» **GIVEN PROBLEM**
Write out the material exactly, with the pictures left out.

» **DATASET CONTENT**
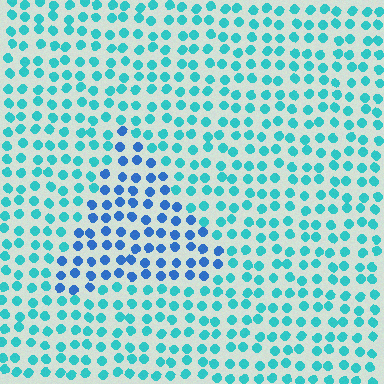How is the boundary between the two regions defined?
The boundary is defined purely by a slight shift in hue (about 36 degrees). Spacing, size, and orientation are identical on both sides.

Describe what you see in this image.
The image is filled with small cyan elements in a uniform arrangement. A triangle-shaped region is visible where the elements are tinted to a slightly different hue, forming a subtle color boundary.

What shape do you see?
I see a triangle.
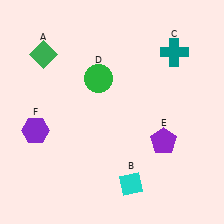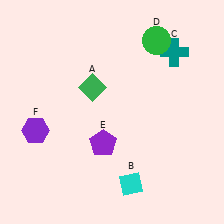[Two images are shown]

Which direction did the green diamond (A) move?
The green diamond (A) moved down and to the right.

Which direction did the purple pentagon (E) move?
The purple pentagon (E) moved left.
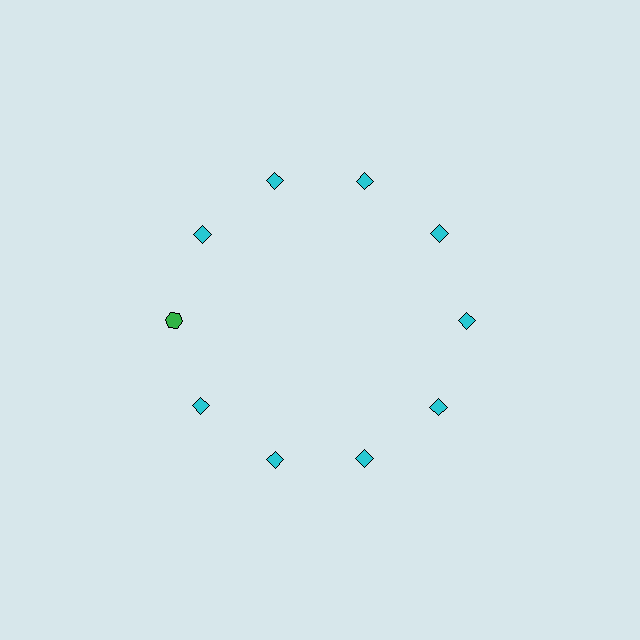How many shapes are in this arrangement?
There are 10 shapes arranged in a ring pattern.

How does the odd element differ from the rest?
It differs in both color (green instead of cyan) and shape (hexagon instead of diamond).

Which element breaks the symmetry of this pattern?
The green hexagon at roughly the 9 o'clock position breaks the symmetry. All other shapes are cyan diamonds.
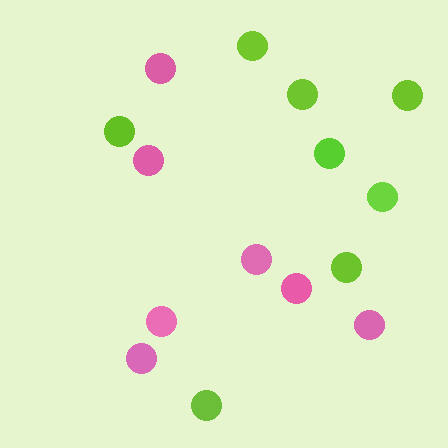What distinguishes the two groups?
There are 2 groups: one group of pink circles (7) and one group of lime circles (8).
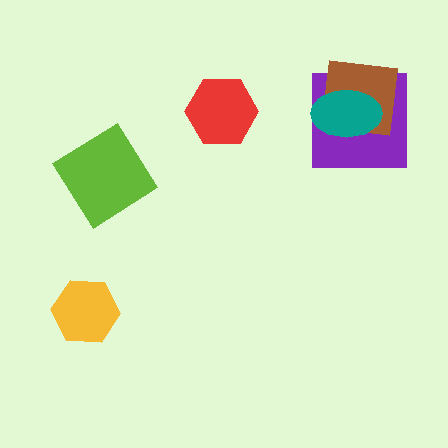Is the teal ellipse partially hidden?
No, no other shape covers it.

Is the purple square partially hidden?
Yes, it is partially covered by another shape.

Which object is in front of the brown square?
The teal ellipse is in front of the brown square.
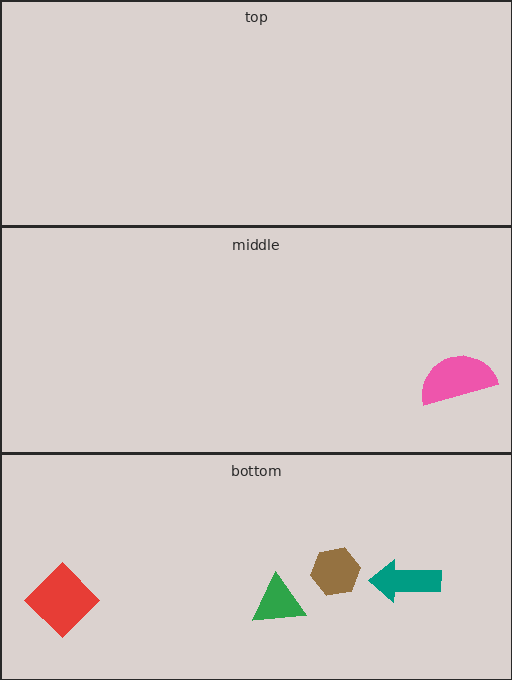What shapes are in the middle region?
The pink semicircle.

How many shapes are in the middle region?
1.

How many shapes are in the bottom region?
4.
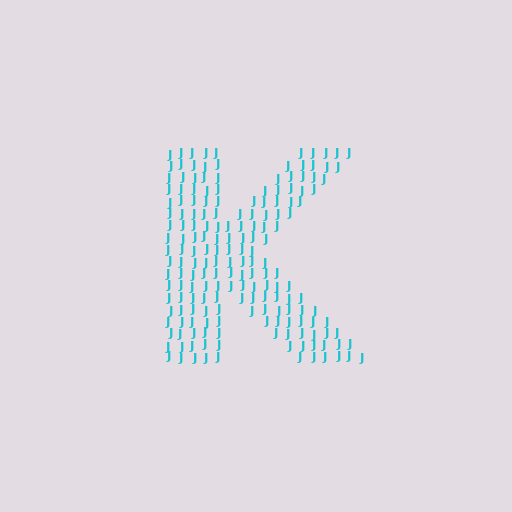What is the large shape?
The large shape is the letter K.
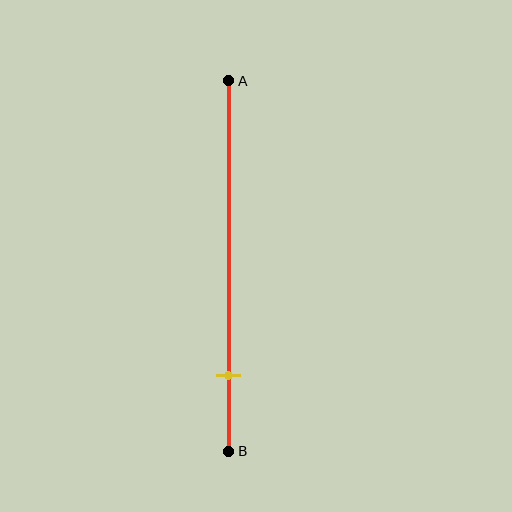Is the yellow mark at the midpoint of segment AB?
No, the mark is at about 80% from A, not at the 50% midpoint.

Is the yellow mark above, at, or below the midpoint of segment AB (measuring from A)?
The yellow mark is below the midpoint of segment AB.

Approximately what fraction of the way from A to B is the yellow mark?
The yellow mark is approximately 80% of the way from A to B.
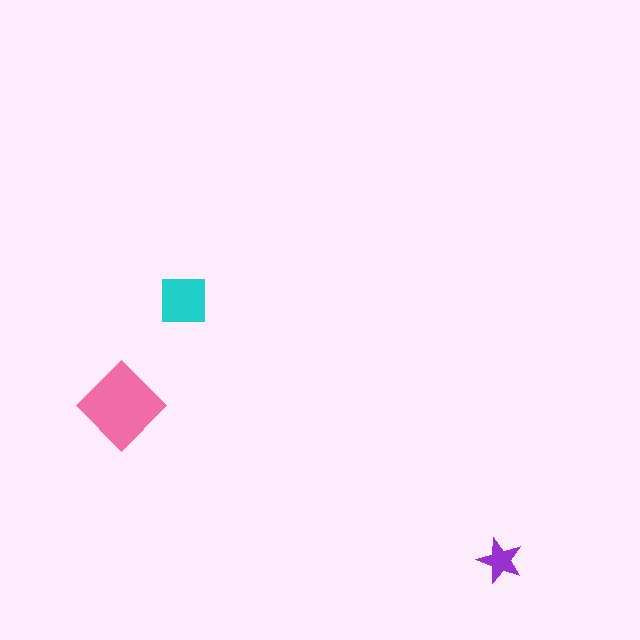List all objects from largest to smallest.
The pink diamond, the cyan square, the purple star.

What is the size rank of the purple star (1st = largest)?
3rd.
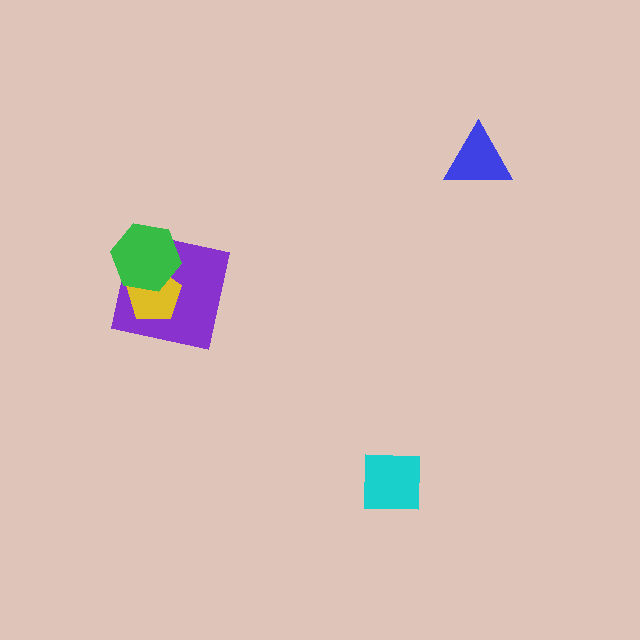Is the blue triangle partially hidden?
No, no other shape covers it.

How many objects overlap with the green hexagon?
2 objects overlap with the green hexagon.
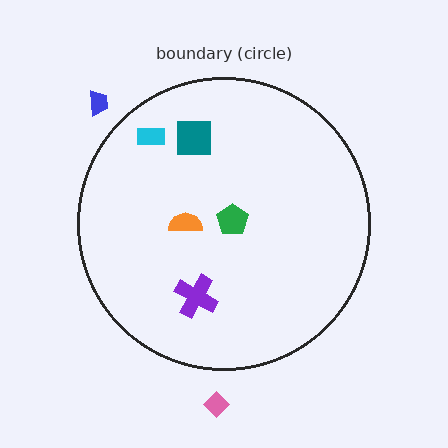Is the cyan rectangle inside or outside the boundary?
Inside.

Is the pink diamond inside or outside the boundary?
Outside.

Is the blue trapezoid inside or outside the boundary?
Outside.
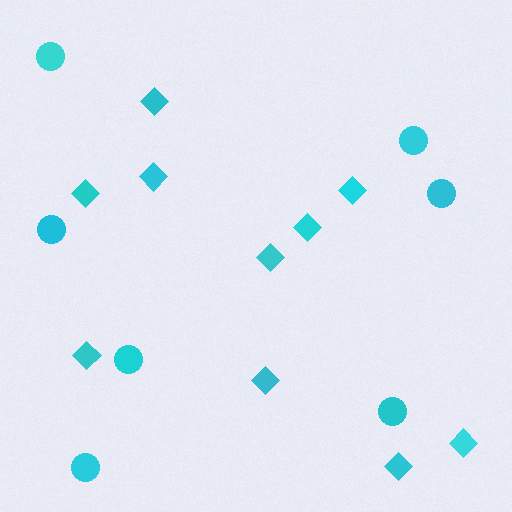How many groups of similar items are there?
There are 2 groups: one group of diamonds (10) and one group of circles (7).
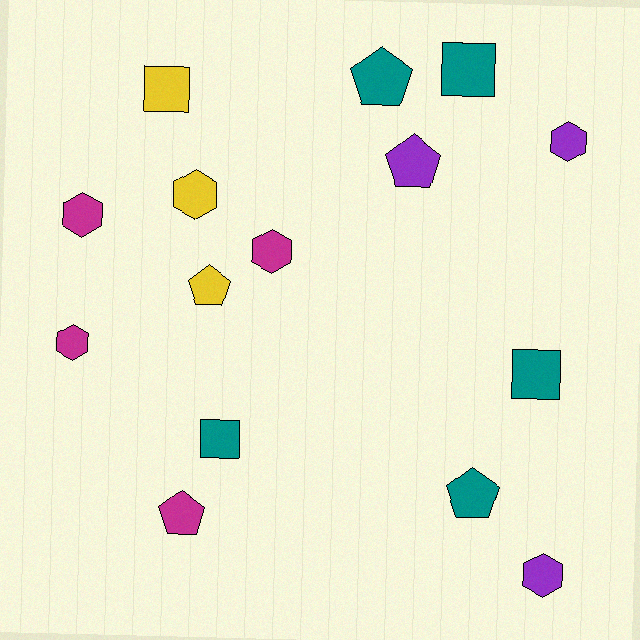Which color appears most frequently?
Teal, with 5 objects.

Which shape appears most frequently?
Hexagon, with 6 objects.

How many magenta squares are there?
There are no magenta squares.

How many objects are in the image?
There are 15 objects.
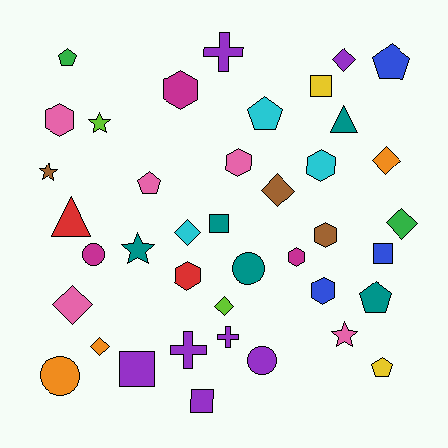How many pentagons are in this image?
There are 6 pentagons.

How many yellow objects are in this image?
There are 2 yellow objects.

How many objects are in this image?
There are 40 objects.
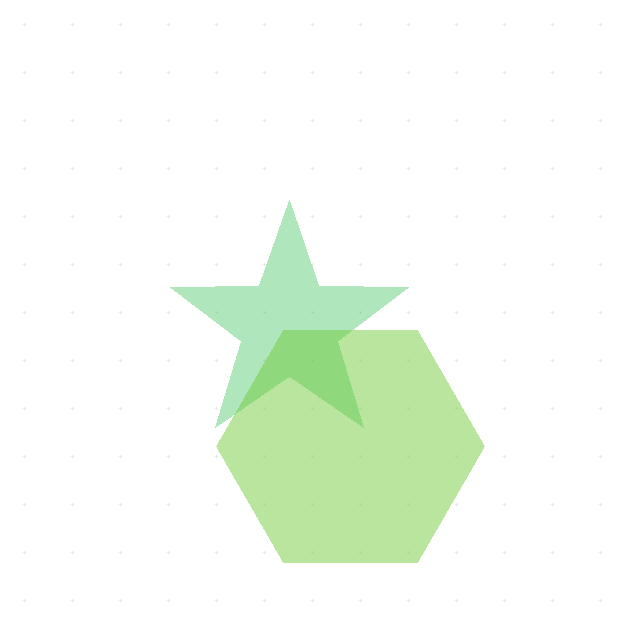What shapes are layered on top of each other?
The layered shapes are: a green star, a lime hexagon.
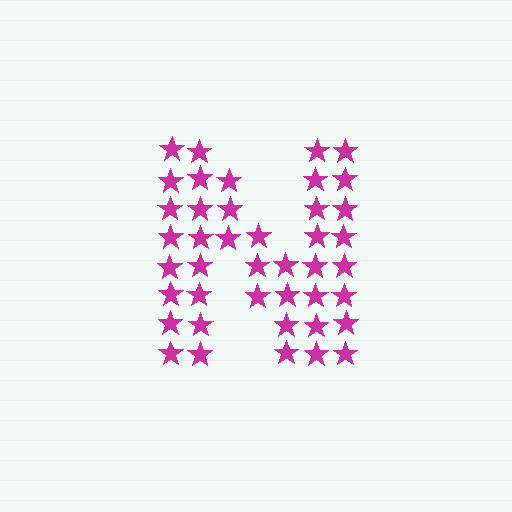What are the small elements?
The small elements are stars.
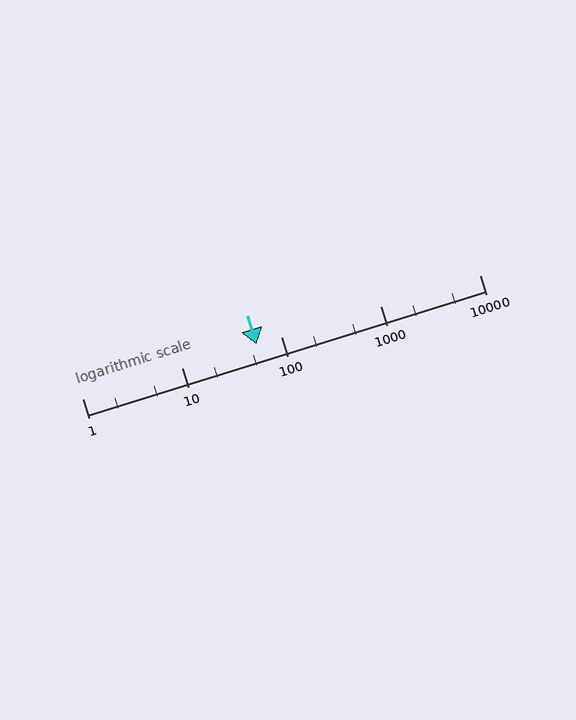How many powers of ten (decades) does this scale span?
The scale spans 4 decades, from 1 to 10000.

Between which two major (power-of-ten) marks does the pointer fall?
The pointer is between 10 and 100.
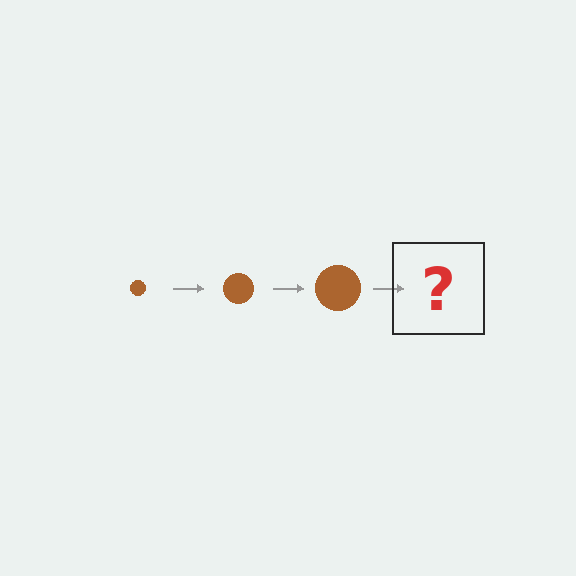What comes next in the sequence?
The next element should be a brown circle, larger than the previous one.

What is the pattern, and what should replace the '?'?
The pattern is that the circle gets progressively larger each step. The '?' should be a brown circle, larger than the previous one.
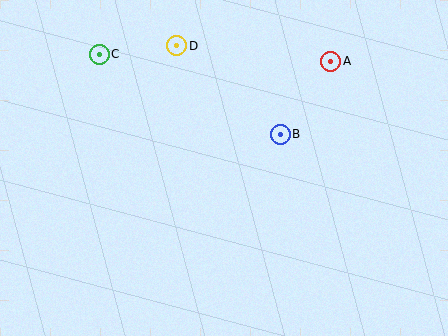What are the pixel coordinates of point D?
Point D is at (177, 46).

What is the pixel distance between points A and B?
The distance between A and B is 89 pixels.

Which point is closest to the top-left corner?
Point C is closest to the top-left corner.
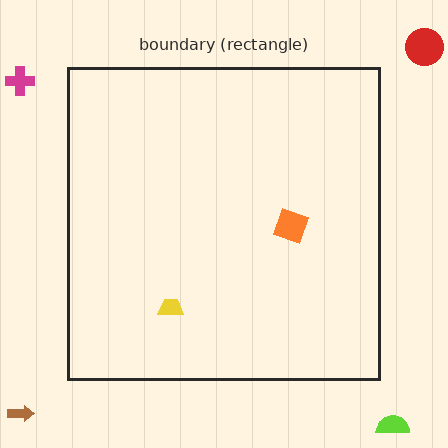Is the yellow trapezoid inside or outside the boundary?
Inside.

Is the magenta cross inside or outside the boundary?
Outside.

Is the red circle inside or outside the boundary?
Outside.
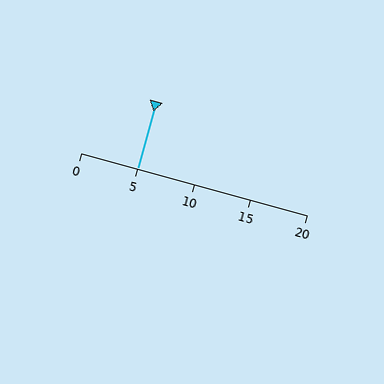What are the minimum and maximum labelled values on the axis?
The axis runs from 0 to 20.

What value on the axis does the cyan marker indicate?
The marker indicates approximately 5.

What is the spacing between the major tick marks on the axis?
The major ticks are spaced 5 apart.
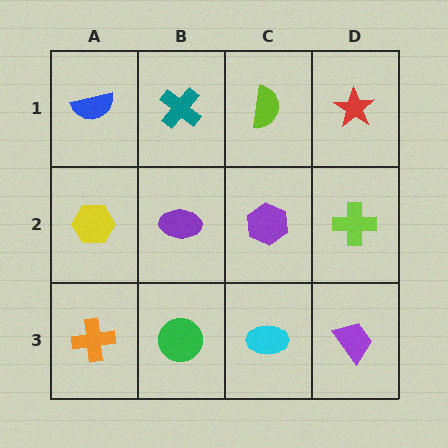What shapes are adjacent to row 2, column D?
A red star (row 1, column D), a purple trapezoid (row 3, column D), a purple hexagon (row 2, column C).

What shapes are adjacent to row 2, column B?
A teal cross (row 1, column B), a green circle (row 3, column B), a yellow hexagon (row 2, column A), a purple hexagon (row 2, column C).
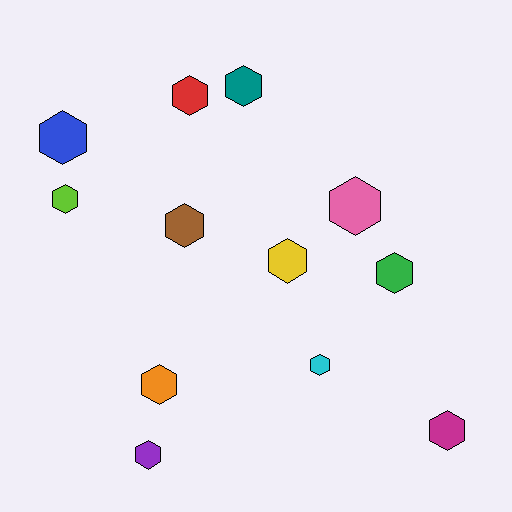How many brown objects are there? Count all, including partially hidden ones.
There is 1 brown object.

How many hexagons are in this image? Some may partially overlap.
There are 12 hexagons.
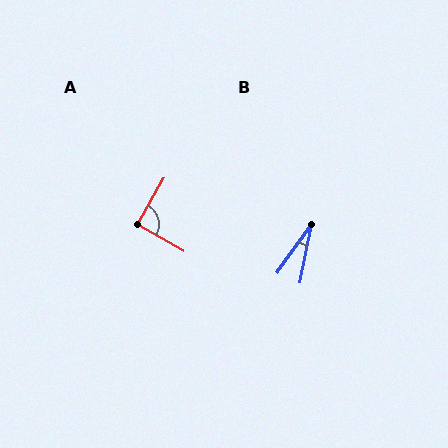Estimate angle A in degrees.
Approximately 90 degrees.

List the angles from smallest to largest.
B (25°), A (90°).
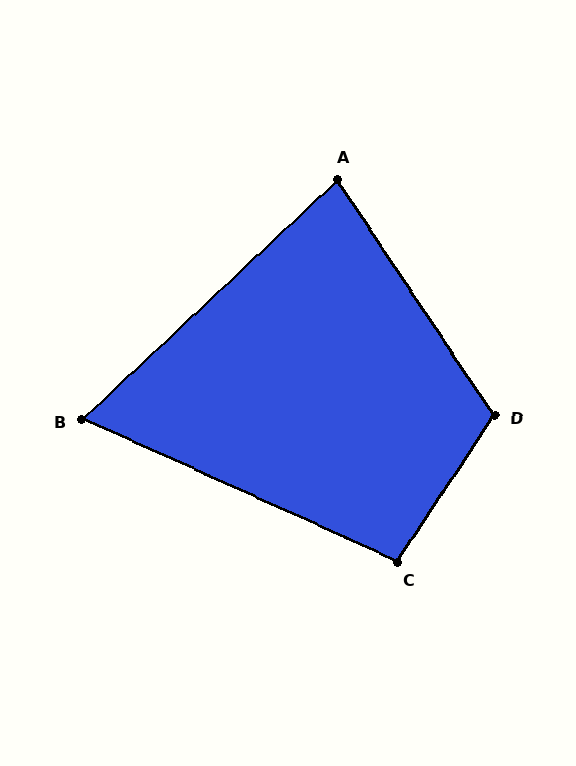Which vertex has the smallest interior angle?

» **COMPLETE OUTPUT**
How is the boundary between the two regions defined?
The boundary is defined purely by a slight shift in hue (about 36 degrees). Spacing, size, and orientation are identical on both sides.

Describe what you see in this image.
The image is filled with small cyan elements in a uniform arrangement. A triangle-shaped region is visible where the elements are tinted to a slightly different hue, forming a subtle color boundary.

What shape do you see?
I see a triangle.
[Two images are shown]

Which direction did the green diamond (A) move?
The green diamond (A) moved down and to the right.

Which direction did the purple pentagon (E) move?
The purple pentagon (E) moved left.
How many shapes are in this arrangement?
There are 10 shapes arranged in a ring pattern.

How does the odd element differ from the rest?
It differs in both color (green instead of cyan) and shape (hexagon instead of diamond).

Which element breaks the symmetry of this pattern?
The green hexagon at roughly the 9 o'clock position breaks the symmetry. All other shapes are cyan diamonds.
What distinguishes the two groups?
There are 2 groups: one group of pink circles (7) and one group of lime circles (8).
Is the teal ellipse partially hidden?
No, no other shape covers it.

Is the purple square partially hidden?
Yes, it is partially covered by another shape.

Which object is in front of the brown square?
The teal ellipse is in front of the brown square.
What shapes are in the middle region?
The pink semicircle.

How many shapes are in the middle region?
1.

How many shapes are in the bottom region?
4.
What is the large shape?
The large shape is the letter K.
Is the yellow mark at the midpoint of segment AB?
No, the mark is at about 80% from A, not at the 50% midpoint.

Is the yellow mark above, at, or below the midpoint of segment AB (measuring from A)?
The yellow mark is below the midpoint of segment AB.

Approximately what fraction of the way from A to B is the yellow mark?
The yellow mark is approximately 80% of the way from A to B.
List all objects from largest to smallest.
The pink diamond, the cyan square, the purple star.

What is the size rank of the purple star (1st = largest)?
3rd.
Is the blue triangle partially hidden?
No, no other shape covers it.

How many objects overlap with the green hexagon?
2 objects overlap with the green hexagon.
Is the cyan rectangle inside or outside the boundary?
Inside.

Is the pink diamond inside or outside the boundary?
Outside.

Is the blue trapezoid inside or outside the boundary?
Outside.
How many groups of similar items are there?
There are 2 groups: one group of diamonds (10) and one group of circles (7).
Which color appears most frequently?
Teal, with 5 objects.

Which shape appears most frequently?
Hexagon, with 6 objects.

How many magenta squares are there?
There are no magenta squares.

How many objects are in the image?
There are 15 objects.
How many pentagons are in this image?
There are 6 pentagons.

How many yellow objects are in this image?
There are 2 yellow objects.

How many objects are in this image?
There are 40 objects.
What shapes are layered on top of each other?
The layered shapes are: a green star, a lime hexagon.
What are the small elements?
The small elements are stars.
How many powers of ten (decades) does this scale span?
The scale spans 4 decades, from 1 to 10000.

Between which two major (power-of-ten) marks does the pointer fall?
The pointer is between 10 and 100.
What comes next in the sequence?
The next element should be a brown circle, larger than the previous one.

What is the pattern, and what should replace the '?'?
The pattern is that the circle gets progressively larger each step. The '?' should be a brown circle, larger than the previous one.
What are the pixel coordinates of point D?
Point D is at (177, 46).

What is the pixel distance between points A and B?
The distance between A and B is 89 pixels.

Which point is closest to the top-left corner?
Point C is closest to the top-left corner.
Is the yellow trapezoid inside or outside the boundary?
Inside.

Is the magenta cross inside or outside the boundary?
Outside.

Is the red circle inside or outside the boundary?
Outside.
What are the minimum and maximum labelled values on the axis?
The axis runs from 0 to 20.

What value on the axis does the cyan marker indicate?
The marker indicates approximately 5.

What is the spacing between the major tick marks on the axis?
The major ticks are spaced 5 apart.
What shapes are adjacent to row 2, column D?
A red star (row 1, column D), a purple trapezoid (row 3, column D), a purple hexagon (row 2, column C).

What shapes are adjacent to row 2, column B?
A teal cross (row 1, column B), a green circle (row 3, column B), a yellow hexagon (row 2, column A), a purple hexagon (row 2, column C).
How many brown objects are there? Count all, including partially hidden ones.
There is 1 brown object.

How many hexagons are in this image? Some may partially overlap.
There are 12 hexagons.
Estimate angle A in degrees.
Approximately 90 degrees.

List the angles from smallest to largest.
B (25°), A (90°).
Which vertex has the smallest interior angle?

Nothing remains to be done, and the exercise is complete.